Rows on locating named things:
- - - - - - -
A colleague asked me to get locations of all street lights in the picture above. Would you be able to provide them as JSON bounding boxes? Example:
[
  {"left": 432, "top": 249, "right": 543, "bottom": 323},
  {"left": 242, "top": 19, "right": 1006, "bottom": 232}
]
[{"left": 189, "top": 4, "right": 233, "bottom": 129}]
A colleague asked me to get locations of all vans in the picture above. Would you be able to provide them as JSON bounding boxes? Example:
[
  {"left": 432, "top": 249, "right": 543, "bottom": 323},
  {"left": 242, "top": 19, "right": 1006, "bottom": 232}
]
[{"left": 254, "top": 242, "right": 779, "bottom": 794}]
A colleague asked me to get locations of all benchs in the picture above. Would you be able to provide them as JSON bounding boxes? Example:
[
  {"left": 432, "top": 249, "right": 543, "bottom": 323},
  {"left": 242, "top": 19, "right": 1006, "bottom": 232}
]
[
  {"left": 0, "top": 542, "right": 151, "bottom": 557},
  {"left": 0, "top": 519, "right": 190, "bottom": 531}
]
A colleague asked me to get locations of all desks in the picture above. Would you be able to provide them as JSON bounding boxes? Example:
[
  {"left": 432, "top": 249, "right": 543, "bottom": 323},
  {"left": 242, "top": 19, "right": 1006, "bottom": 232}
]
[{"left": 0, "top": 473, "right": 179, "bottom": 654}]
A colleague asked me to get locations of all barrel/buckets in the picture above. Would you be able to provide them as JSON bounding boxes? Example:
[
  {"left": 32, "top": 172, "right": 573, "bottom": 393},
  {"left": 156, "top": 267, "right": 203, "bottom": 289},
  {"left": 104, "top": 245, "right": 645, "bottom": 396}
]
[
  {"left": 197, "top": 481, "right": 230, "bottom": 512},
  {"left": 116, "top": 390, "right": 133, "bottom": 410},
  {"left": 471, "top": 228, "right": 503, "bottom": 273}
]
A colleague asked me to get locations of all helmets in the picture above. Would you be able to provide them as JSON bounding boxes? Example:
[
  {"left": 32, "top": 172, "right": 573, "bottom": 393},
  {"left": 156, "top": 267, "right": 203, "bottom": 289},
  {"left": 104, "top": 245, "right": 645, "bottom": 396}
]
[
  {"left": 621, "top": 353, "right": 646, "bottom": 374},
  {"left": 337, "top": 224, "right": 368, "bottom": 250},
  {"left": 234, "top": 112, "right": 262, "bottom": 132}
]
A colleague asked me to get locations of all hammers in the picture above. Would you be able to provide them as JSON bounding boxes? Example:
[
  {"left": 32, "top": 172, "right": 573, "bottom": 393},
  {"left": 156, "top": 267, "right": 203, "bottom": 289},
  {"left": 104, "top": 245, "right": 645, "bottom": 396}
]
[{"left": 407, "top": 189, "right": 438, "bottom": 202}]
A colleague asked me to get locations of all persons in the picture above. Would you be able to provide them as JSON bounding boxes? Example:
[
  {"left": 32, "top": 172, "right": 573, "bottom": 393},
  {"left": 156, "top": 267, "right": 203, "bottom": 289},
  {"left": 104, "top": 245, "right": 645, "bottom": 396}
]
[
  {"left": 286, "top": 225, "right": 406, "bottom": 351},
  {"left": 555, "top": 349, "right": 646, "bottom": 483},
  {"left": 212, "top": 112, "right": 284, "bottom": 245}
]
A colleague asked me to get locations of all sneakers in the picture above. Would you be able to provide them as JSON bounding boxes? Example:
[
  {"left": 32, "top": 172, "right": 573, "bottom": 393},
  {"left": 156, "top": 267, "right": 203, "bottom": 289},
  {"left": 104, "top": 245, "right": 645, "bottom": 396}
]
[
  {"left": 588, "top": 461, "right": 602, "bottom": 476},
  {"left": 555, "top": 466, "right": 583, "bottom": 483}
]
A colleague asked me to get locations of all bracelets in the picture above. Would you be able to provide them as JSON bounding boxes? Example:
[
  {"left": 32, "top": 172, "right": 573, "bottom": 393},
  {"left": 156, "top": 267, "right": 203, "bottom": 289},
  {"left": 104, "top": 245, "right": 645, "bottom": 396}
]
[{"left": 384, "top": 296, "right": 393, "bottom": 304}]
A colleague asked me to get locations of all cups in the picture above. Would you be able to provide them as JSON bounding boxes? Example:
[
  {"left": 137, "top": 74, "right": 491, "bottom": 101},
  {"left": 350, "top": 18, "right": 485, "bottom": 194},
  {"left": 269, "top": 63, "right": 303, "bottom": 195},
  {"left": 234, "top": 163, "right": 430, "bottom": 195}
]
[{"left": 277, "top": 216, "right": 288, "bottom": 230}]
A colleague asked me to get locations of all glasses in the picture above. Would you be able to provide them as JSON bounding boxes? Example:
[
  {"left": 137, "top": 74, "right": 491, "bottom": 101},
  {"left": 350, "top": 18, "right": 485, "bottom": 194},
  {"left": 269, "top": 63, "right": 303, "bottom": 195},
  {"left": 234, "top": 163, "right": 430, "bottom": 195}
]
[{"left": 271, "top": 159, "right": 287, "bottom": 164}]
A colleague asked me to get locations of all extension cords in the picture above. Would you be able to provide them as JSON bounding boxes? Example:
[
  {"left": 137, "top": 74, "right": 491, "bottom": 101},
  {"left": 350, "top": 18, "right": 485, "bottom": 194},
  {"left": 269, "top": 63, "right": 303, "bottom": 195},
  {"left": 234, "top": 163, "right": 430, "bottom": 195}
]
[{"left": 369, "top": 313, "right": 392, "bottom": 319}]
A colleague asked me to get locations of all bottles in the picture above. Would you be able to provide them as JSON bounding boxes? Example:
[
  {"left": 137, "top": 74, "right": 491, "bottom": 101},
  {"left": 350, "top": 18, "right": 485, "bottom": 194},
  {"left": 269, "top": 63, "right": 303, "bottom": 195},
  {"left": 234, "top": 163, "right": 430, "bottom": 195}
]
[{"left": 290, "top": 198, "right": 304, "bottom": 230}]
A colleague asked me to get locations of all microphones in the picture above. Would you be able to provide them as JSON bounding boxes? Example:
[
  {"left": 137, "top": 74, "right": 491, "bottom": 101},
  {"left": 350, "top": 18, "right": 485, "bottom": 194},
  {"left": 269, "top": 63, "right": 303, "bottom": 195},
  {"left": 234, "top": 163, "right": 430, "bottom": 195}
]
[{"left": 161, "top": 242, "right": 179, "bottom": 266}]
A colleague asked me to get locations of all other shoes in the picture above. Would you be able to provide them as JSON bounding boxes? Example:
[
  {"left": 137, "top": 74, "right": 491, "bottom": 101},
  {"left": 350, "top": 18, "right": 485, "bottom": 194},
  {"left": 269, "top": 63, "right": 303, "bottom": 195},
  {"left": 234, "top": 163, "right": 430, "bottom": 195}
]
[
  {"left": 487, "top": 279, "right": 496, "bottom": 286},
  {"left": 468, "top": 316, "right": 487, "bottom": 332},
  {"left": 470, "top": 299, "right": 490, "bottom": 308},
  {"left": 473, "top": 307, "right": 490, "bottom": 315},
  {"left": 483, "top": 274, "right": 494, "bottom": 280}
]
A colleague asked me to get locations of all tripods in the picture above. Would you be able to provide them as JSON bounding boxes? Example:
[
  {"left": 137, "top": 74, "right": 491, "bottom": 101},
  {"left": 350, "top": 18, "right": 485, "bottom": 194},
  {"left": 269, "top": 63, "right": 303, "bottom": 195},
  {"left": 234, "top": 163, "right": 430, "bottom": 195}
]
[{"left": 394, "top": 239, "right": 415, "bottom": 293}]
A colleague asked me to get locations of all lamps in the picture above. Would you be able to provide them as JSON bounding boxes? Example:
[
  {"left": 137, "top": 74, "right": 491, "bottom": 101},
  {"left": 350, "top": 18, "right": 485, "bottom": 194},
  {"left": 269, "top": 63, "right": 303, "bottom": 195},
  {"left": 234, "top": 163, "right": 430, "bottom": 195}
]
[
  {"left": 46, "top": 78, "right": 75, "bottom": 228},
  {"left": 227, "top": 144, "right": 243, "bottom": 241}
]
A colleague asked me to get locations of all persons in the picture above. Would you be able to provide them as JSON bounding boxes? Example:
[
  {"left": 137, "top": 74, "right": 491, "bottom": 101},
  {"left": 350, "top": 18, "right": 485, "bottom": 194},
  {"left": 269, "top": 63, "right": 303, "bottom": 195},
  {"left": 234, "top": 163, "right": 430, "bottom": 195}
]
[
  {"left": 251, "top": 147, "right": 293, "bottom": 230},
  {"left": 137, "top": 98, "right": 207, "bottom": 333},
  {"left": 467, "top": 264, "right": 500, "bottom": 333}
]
- - - - - - -
Task: Starting at the line that contains "A colleague asked me to get locations of all tripods" and ending at the last of the rows, write those lines out again with "colleague" renamed to "coworker" everywhere and nothing else altered.

The answer:
A coworker asked me to get locations of all tripods in the picture above. Would you be able to provide them as JSON bounding boxes? Example:
[
  {"left": 137, "top": 74, "right": 491, "bottom": 101},
  {"left": 350, "top": 18, "right": 485, "bottom": 194},
  {"left": 269, "top": 63, "right": 303, "bottom": 195},
  {"left": 234, "top": 163, "right": 430, "bottom": 195}
]
[{"left": 394, "top": 239, "right": 415, "bottom": 293}]
A coworker asked me to get locations of all lamps in the picture above. Would you be able to provide them as JSON bounding boxes? Example:
[
  {"left": 137, "top": 74, "right": 491, "bottom": 101},
  {"left": 350, "top": 18, "right": 485, "bottom": 194},
  {"left": 269, "top": 63, "right": 303, "bottom": 195},
  {"left": 234, "top": 163, "right": 430, "bottom": 195}
]
[
  {"left": 46, "top": 78, "right": 75, "bottom": 228},
  {"left": 227, "top": 144, "right": 243, "bottom": 241}
]
A coworker asked me to get locations of all persons in the picture above. Would you be able to provide them as JSON bounding boxes? Example:
[
  {"left": 137, "top": 74, "right": 491, "bottom": 101},
  {"left": 350, "top": 18, "right": 485, "bottom": 194},
  {"left": 269, "top": 63, "right": 303, "bottom": 195},
  {"left": 234, "top": 163, "right": 430, "bottom": 195}
]
[
  {"left": 251, "top": 147, "right": 293, "bottom": 230},
  {"left": 137, "top": 98, "right": 207, "bottom": 333},
  {"left": 467, "top": 264, "right": 500, "bottom": 333}
]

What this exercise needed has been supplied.